What is asked >>
Only the lines from the line containing "What value does" through the line containing "How many teal circles are there?" should be reproduced, please, with no pictures.

Extracted records >>
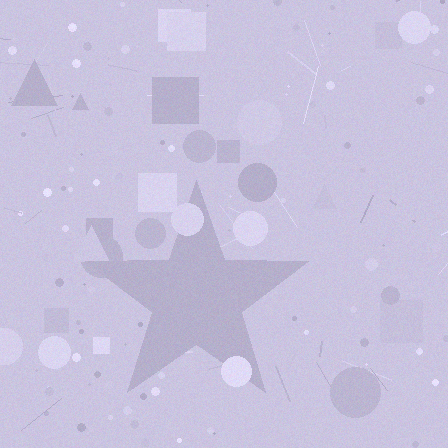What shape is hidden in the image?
---
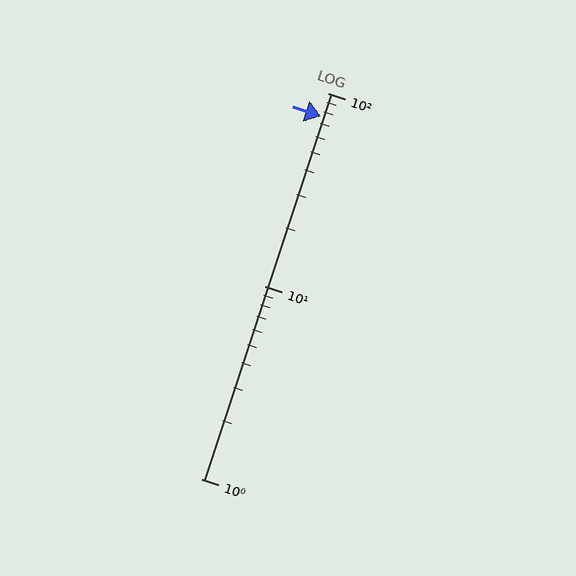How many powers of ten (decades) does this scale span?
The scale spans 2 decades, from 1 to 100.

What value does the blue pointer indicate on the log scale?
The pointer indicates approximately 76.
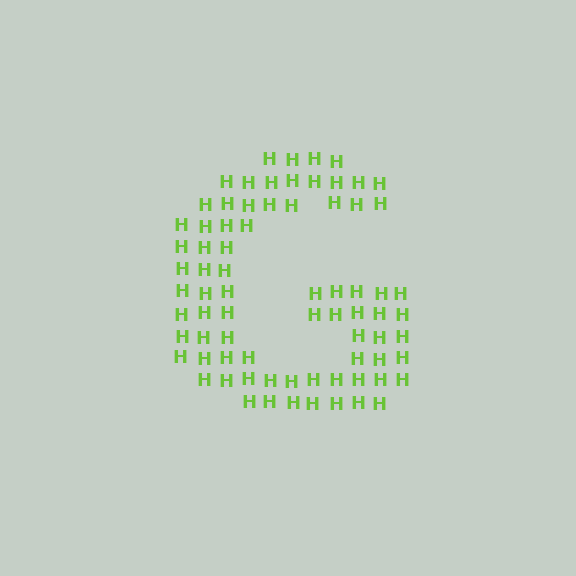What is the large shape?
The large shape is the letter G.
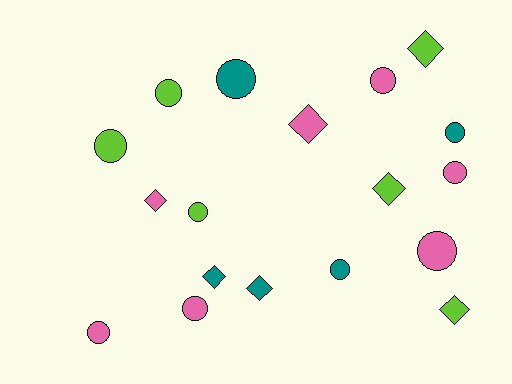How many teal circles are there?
---
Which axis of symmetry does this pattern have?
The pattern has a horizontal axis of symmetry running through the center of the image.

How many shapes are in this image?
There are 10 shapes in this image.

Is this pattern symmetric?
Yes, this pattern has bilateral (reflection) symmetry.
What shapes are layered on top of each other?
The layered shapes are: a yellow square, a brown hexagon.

Finished task >>
What value does the blue pointer indicate on the log scale?
The pointer indicates approximately 76.
What is the large shape?
The large shape is the letter G.
How many teal circles are there?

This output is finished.